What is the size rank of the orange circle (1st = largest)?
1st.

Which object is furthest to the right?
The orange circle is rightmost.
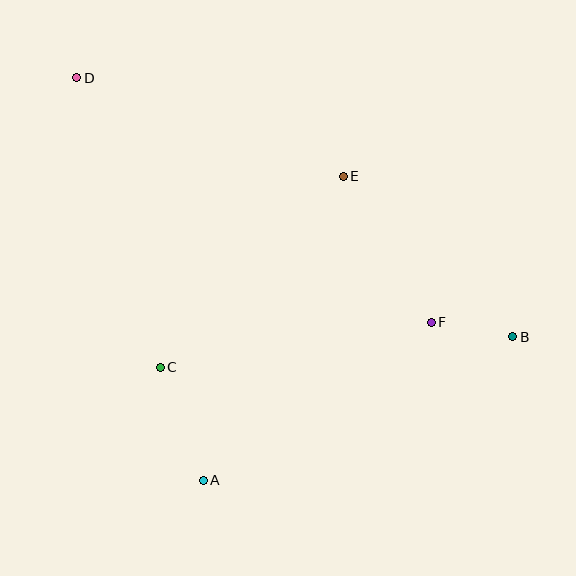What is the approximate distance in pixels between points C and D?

#### [REQUIRED TASK]
Take the records above and transcribe them exactly, dropping every picture.

#### [ANSWER TO THE PROBLEM]
What is the size rank of the orange circle (1st = largest)?
1st.

Which object is furthest to the right?
The orange circle is rightmost.
What is the approximate distance in pixels between points C and D?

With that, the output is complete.